YOUR OBJECTIVE: Copy the full set of lines exactly as given.

ROWS:
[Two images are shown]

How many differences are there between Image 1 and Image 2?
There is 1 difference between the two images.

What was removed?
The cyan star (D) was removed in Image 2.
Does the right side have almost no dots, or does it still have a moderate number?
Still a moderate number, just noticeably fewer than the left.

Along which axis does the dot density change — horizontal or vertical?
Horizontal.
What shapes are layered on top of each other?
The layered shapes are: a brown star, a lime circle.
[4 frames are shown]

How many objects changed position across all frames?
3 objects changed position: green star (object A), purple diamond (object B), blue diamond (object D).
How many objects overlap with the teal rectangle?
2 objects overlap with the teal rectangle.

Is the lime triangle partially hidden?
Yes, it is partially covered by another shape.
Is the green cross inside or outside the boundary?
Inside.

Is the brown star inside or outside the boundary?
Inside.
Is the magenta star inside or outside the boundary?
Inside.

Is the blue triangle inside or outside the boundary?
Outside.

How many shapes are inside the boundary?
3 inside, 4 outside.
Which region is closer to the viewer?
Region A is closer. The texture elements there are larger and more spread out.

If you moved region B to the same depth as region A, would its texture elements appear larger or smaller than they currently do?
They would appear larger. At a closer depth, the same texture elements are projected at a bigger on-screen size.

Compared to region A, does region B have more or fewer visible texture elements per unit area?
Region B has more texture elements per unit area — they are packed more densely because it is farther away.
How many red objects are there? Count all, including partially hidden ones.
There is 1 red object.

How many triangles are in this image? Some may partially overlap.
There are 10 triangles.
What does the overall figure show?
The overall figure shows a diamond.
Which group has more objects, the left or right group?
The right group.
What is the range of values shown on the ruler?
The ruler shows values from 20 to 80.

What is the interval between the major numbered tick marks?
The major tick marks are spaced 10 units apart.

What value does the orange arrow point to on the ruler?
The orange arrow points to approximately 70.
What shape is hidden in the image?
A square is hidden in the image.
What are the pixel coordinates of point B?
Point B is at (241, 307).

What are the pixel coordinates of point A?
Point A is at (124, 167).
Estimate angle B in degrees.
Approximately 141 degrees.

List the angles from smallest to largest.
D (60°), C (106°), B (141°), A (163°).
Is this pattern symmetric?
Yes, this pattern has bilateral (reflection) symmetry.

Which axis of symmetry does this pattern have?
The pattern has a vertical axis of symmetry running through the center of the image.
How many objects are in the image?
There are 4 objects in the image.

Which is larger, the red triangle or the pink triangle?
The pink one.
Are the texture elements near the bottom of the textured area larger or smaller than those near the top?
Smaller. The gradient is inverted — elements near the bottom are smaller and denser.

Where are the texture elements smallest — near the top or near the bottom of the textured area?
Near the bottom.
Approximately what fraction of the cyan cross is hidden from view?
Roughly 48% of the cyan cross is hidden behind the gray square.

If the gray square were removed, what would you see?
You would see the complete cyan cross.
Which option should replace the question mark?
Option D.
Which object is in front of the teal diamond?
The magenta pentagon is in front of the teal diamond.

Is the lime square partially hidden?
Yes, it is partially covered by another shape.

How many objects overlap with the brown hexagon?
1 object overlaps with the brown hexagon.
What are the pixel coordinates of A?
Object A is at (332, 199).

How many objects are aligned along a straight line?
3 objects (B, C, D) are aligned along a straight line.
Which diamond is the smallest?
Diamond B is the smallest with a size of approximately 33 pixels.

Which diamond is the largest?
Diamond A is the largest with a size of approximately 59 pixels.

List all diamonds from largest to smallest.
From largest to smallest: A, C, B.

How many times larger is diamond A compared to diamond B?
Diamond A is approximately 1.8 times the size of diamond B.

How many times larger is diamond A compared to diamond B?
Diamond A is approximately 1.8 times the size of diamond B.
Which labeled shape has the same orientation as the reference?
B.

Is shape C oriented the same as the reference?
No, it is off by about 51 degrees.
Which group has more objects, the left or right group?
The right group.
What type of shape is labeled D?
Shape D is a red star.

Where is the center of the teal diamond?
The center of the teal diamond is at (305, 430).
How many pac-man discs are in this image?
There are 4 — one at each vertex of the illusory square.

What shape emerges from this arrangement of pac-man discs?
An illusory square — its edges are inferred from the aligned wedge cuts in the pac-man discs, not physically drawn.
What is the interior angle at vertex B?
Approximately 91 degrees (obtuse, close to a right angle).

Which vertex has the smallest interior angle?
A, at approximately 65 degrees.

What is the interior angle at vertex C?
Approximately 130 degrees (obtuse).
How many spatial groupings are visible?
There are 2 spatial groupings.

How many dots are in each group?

EXERCISE OUTPUT:
[Two images are shown]

How many differences are there between Image 1 and Image 2?
There is 1 difference between the two images.

What was removed?
The cyan star (D) was removed in Image 2.
Does the right side have almost no dots, or does it still have a moderate number?
Still a moderate number, just noticeably fewer than the left.

Along which axis does the dot density change — horizontal or vertical?
Horizontal.
What shapes are layered on top of each other?
The layered shapes are: a brown star, a lime circle.
[4 frames are shown]

How many objects changed position across all frames?
3 objects changed position: green star (object A), purple diamond (object B), blue diamond (object D).
How many objects overlap with the teal rectangle?
2 objects overlap with the teal rectangle.

Is the lime triangle partially hidden?
Yes, it is partially covered by another shape.
Is the green cross inside or outside the boundary?
Inside.

Is the brown star inside or outside the boundary?
Inside.
Is the magenta star inside or outside the boundary?
Inside.

Is the blue triangle inside or outside the boundary?
Outside.

How many shapes are inside the boundary?
3 inside, 4 outside.
Which region is closer to the viewer?
Region A is closer. The texture elements there are larger and more spread out.

If you moved region B to the same depth as region A, would its texture elements appear larger or smaller than they currently do?
They would appear larger. At a closer depth, the same texture elements are projected at a bigger on-screen size.

Compared to region A, does region B have more or fewer visible texture elements per unit area?
Region B has more texture elements per unit area — they are packed more densely because it is farther away.
How many red objects are there? Count all, including partially hidden ones.
There is 1 red object.

How many triangles are in this image? Some may partially overlap.
There are 10 triangles.
What does the overall figure show?
The overall figure shows a diamond.
Which group has more objects, the left or right group?
The right group.
What is the range of values shown on the ruler?
The ruler shows values from 20 to 80.

What is the interval between the major numbered tick marks?
The major tick marks are spaced 10 units apart.

What value does the orange arrow point to on the ruler?
The orange arrow points to approximately 70.
What shape is hidden in the image?
A square is hidden in the image.
What are the pixel coordinates of point B?
Point B is at (241, 307).

What are the pixel coordinates of point A?
Point A is at (124, 167).
Estimate angle B in degrees.
Approximately 141 degrees.

List the angles from smallest to largest.
D (60°), C (106°), B (141°), A (163°).
Is this pattern symmetric?
Yes, this pattern has bilateral (reflection) symmetry.

Which axis of symmetry does this pattern have?
The pattern has a vertical axis of symmetry running through the center of the image.
How many objects are in the image?
There are 4 objects in the image.

Which is larger, the red triangle or the pink triangle?
The pink one.
Are the texture elements near the bottom of the textured area larger or smaller than those near the top?
Smaller. The gradient is inverted — elements near the bottom are smaller and denser.

Where are the texture elements smallest — near the top or near the bottom of the textured area?
Near the bottom.
Approximately what fraction of the cyan cross is hidden from view?
Roughly 48% of the cyan cross is hidden behind the gray square.

If the gray square were removed, what would you see?
You would see the complete cyan cross.
Which option should replace the question mark?
Option D.
Which object is in front of the teal diamond?
The magenta pentagon is in front of the teal diamond.

Is the lime square partially hidden?
Yes, it is partially covered by another shape.

How many objects overlap with the brown hexagon?
1 object overlaps with the brown hexagon.
What are the pixel coordinates of A?
Object A is at (332, 199).

How many objects are aligned along a straight line?
3 objects (B, C, D) are aligned along a straight line.
Which diamond is the smallest?
Diamond B is the smallest with a size of approximately 33 pixels.

Which diamond is the largest?
Diamond A is the largest with a size of approximately 59 pixels.

List all diamonds from largest to smallest.
From largest to smallest: A, C, B.

How many times larger is diamond A compared to diamond B?
Diamond A is approximately 1.8 times the size of diamond B.

How many times larger is diamond A compared to diamond B?
Diamond A is approximately 1.8 times the size of diamond B.
Which labeled shape has the same orientation as the reference?
B.

Is shape C oriented the same as the reference?
No, it is off by about 51 degrees.
Which group has more objects, the left or right group?
The right group.
What type of shape is labeled D?
Shape D is a red star.

Where is the center of the teal diamond?
The center of the teal diamond is at (305, 430).
How many pac-man discs are in this image?
There are 4 — one at each vertex of the illusory square.

What shape emerges from this arrangement of pac-man discs?
An illusory square — its edges are inferred from the aligned wedge cuts in the pac-man discs, not physically drawn.
What is the interior angle at vertex B?
Approximately 91 degrees (obtuse, close to a right angle).

Which vertex has the smallest interior angle?
A, at approximately 65 degrees.

What is the interior angle at vertex C?
Approximately 130 degrees (obtuse).
How many spatial groupings are visible?
There are 2 spatial groupings.

How many dots are in each group?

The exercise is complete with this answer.